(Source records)
** BEGIN **
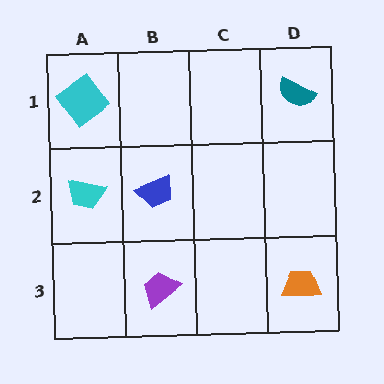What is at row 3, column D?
An orange trapezoid.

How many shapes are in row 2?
2 shapes.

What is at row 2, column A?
A cyan trapezoid.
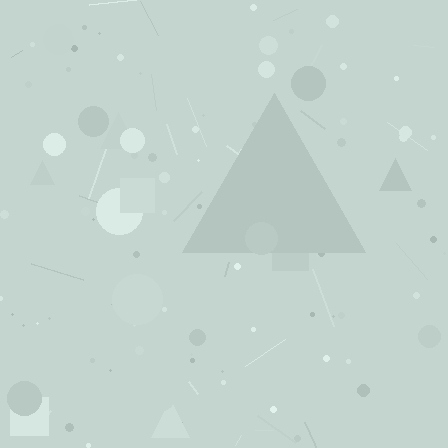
** END **
● Stated problem: Pictures do not go in the copy. Write out exactly the lines from the line containing "How many shapes are in row 2?" through the last line of the listing.

● Output for this exercise:
How many shapes are in row 2?
2 shapes.

What is at row 2, column A?
A cyan trapezoid.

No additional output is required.